◆ What you need to do ◆
Restate the whole listing word for word. Pictures are left out.

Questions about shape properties
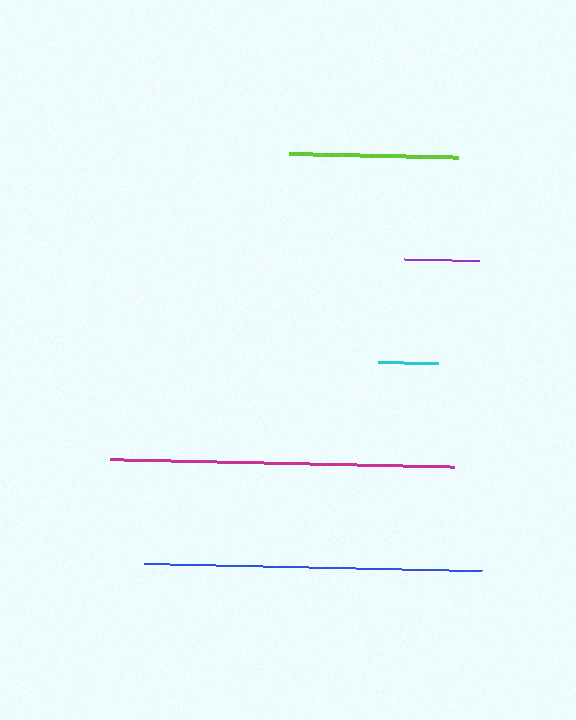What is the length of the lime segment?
The lime segment is approximately 169 pixels long.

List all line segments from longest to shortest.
From longest to shortest: magenta and blue (about equal), lime, purple, cyan.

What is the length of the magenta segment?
The magenta segment is approximately 344 pixels long.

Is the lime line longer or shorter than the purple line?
The lime line is longer than the purple line.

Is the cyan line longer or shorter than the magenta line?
The magenta line is longer than the cyan line.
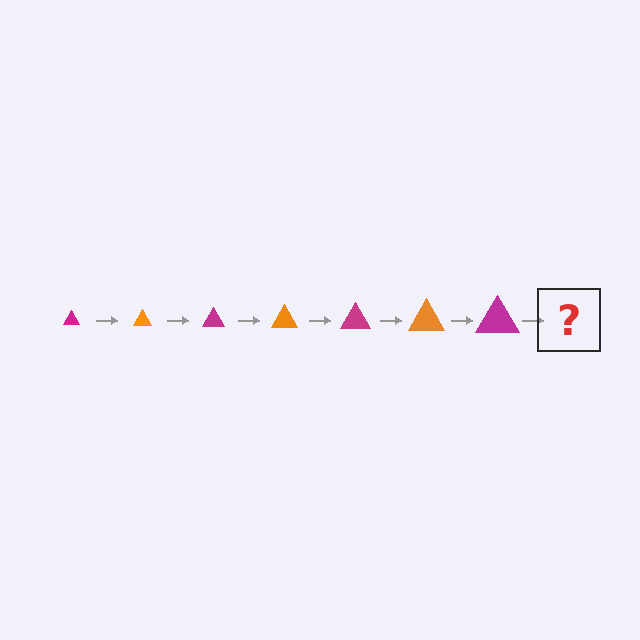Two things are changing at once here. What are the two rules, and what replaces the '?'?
The two rules are that the triangle grows larger each step and the color cycles through magenta and orange. The '?' should be an orange triangle, larger than the previous one.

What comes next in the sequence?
The next element should be an orange triangle, larger than the previous one.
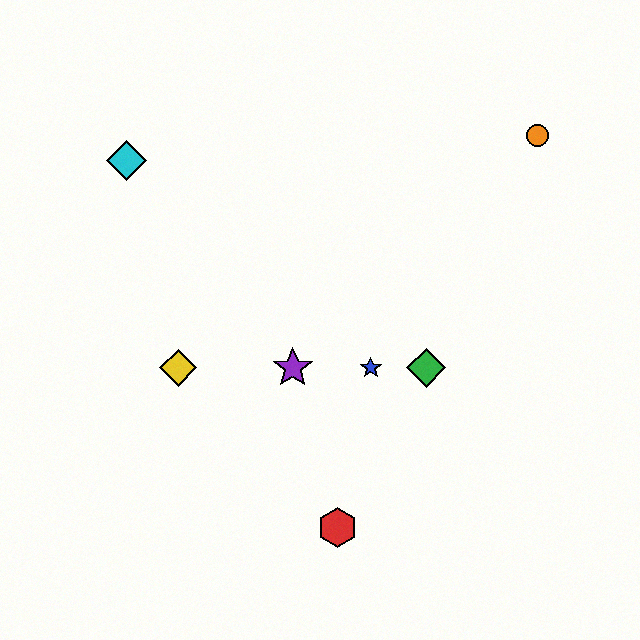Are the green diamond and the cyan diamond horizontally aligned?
No, the green diamond is at y≈368 and the cyan diamond is at y≈160.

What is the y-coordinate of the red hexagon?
The red hexagon is at y≈528.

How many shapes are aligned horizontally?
4 shapes (the blue star, the green diamond, the yellow diamond, the purple star) are aligned horizontally.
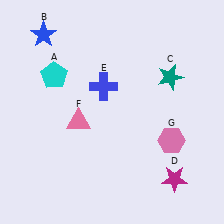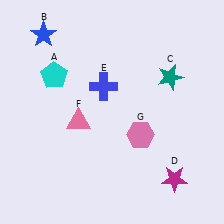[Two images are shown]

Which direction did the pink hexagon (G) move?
The pink hexagon (G) moved left.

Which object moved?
The pink hexagon (G) moved left.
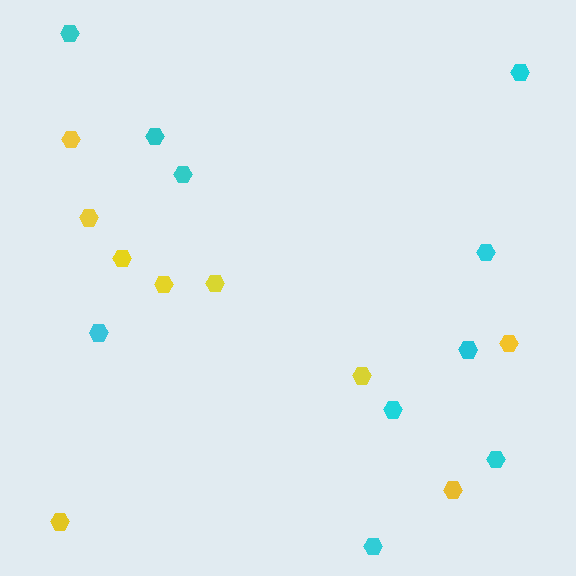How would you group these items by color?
There are 2 groups: one group of yellow hexagons (9) and one group of cyan hexagons (10).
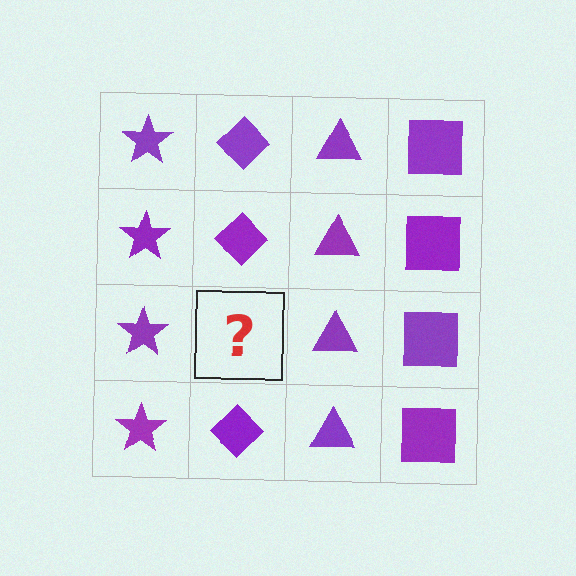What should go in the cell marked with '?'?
The missing cell should contain a purple diamond.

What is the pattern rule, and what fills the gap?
The rule is that each column has a consistent shape. The gap should be filled with a purple diamond.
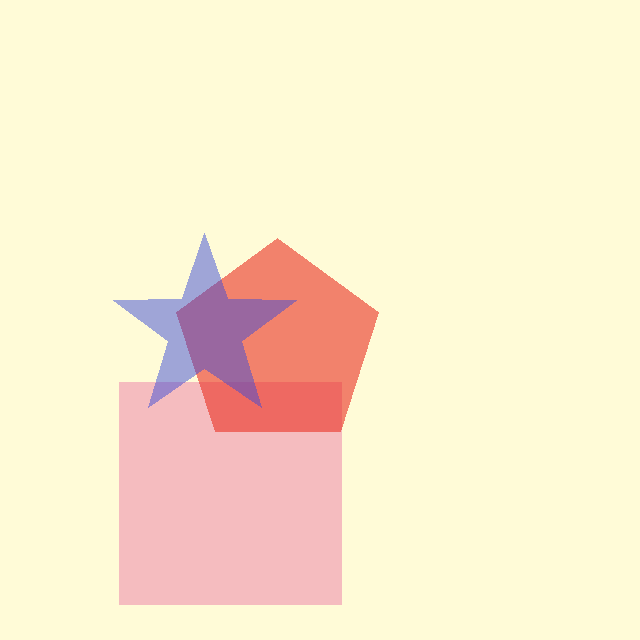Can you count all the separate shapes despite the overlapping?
Yes, there are 3 separate shapes.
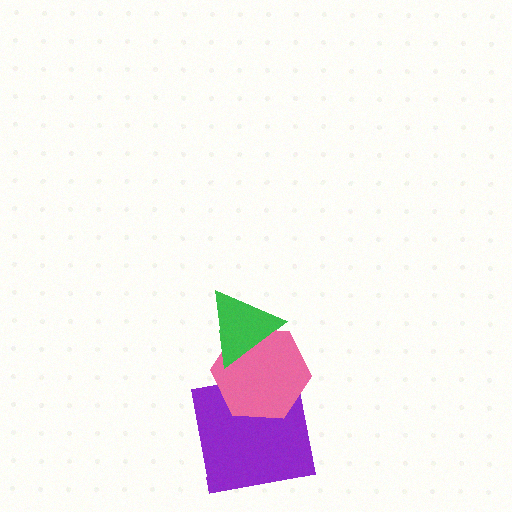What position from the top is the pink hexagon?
The pink hexagon is 2nd from the top.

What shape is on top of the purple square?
The pink hexagon is on top of the purple square.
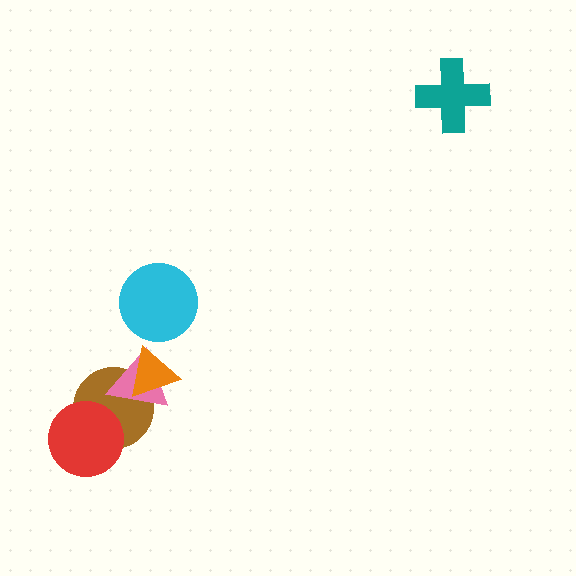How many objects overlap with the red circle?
1 object overlaps with the red circle.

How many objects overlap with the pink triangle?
2 objects overlap with the pink triangle.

◆ Written answer ◆
What is the length of the lime segment?
The lime segment is approximately 169 pixels long.

List all line segments from longest to shortest.
From longest to shortest: magenta and blue (about equal), lime, purple, cyan.

What is the length of the magenta segment?
The magenta segment is approximately 344 pixels long.

Is the lime line longer or shorter than the purple line?
The lime line is longer than the purple line.

Is the cyan line longer or shorter than the magenta line?
The magenta line is longer than the cyan line.
Two things are changing at once here. What are the two rules, and what replaces the '?'?
The two rules are that the triangle grows larger each step and the color cycles through magenta and orange. The '?' should be an orange triangle, larger than the previous one.

What comes next in the sequence?
The next element should be an orange triangle, larger than the previous one.
Are the green diamond and the cyan diamond horizontally aligned?
No, the green diamond is at y≈368 and the cyan diamond is at y≈160.

What is the y-coordinate of the red hexagon?
The red hexagon is at y≈528.

How many shapes are aligned horizontally?
4 shapes (the blue star, the green diamond, the yellow diamond, the purple star) are aligned horizontally.
[Two images are shown]

Which direction did the pink hexagon (G) move?
The pink hexagon (G) moved left.

Which object moved?
The pink hexagon (G) moved left.
How would you group these items by color?
There are 2 groups: one group of yellow hexagons (9) and one group of cyan hexagons (10).
What should go in the cell marked with '?'?
The missing cell should contain a purple diamond.

What is the pattern rule, and what fills the gap?
The rule is that each column has a consistent shape. The gap should be filled with a purple diamond.
Can you count all the separate shapes despite the overlapping?
Yes, there are 3 separate shapes.
What position from the top is the pink hexagon?
The pink hexagon is 2nd from the top.

What shape is on top of the purple square?
The pink hexagon is on top of the purple square.
How many objects overlap with the red circle?
1 object overlaps with the red circle.

How many objects overlap with the pink triangle?
2 objects overlap with the pink triangle.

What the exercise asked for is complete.